Prompt -
Write the data out again, exactly as given.

━━━━━━

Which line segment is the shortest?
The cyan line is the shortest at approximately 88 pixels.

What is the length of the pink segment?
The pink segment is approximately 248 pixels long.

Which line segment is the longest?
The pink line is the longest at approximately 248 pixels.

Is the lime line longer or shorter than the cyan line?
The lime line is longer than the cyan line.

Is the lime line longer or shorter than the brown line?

━━━━━━

Correct result -
Which line segment is the shortest?
The cyan line is the shortest at approximately 88 pixels.

What is the length of the pink segment?
The pink segment is approximately 248 pixels long.

Which line segment is the longest?
The pink line is the longest at approximately 248 pixels.

Is the lime line longer or shorter than the cyan line?
The lime line is longer than the cyan line.

Is the lime line longer or shorter than the brown line?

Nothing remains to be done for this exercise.